[MATERIAL PROVIDED]
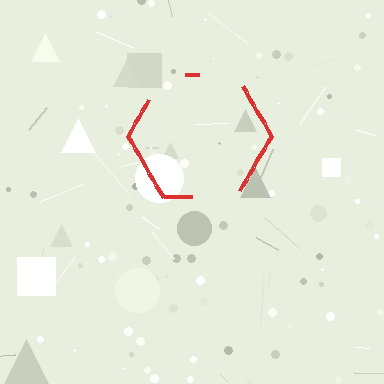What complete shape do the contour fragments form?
The contour fragments form a hexagon.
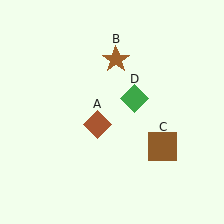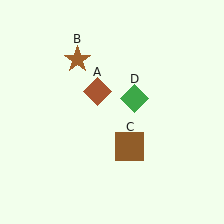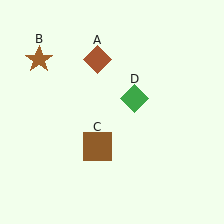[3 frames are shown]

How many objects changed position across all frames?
3 objects changed position: brown diamond (object A), brown star (object B), brown square (object C).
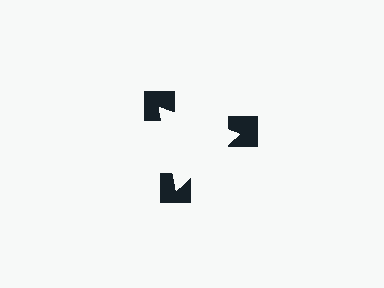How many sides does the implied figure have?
3 sides.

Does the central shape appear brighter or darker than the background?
It typically appears slightly brighter than the background, even though no actual brightness change is drawn.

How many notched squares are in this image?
There are 3 — one at each vertex of the illusory triangle.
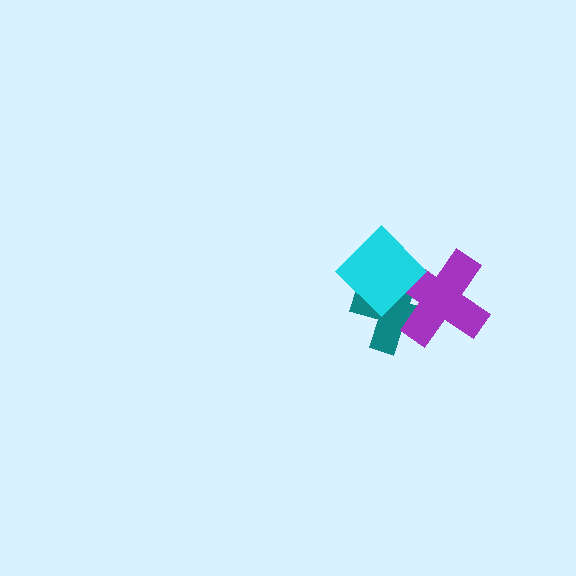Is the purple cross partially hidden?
Yes, it is partially covered by another shape.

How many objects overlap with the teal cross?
2 objects overlap with the teal cross.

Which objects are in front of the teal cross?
2 objects cover part of the teal cross: the purple cross and the cyan diamond.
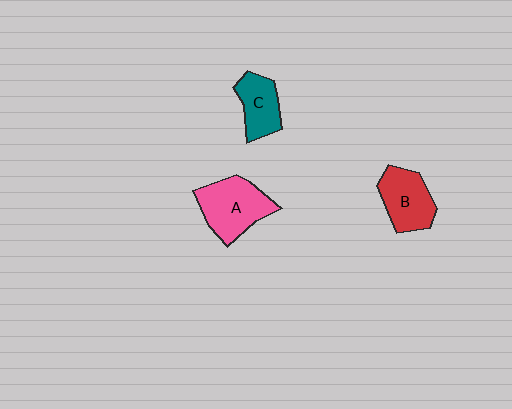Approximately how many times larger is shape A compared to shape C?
Approximately 1.5 times.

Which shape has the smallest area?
Shape C (teal).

[SHORT PROBLEM] Skip the pictures; extract only the lines from the line with "How many objects overlap with the teal cross?" through the final line of the material, exactly as they appear.

[SOLVED EXERCISE]
How many objects overlap with the teal cross?
2 objects overlap with the teal cross.

Which objects are in front of the teal cross?
2 objects cover part of the teal cross: the purple cross and the cyan diamond.
Approximately how many times larger is shape A compared to shape C?
Approximately 1.5 times.

Which shape has the smallest area?
Shape C (teal).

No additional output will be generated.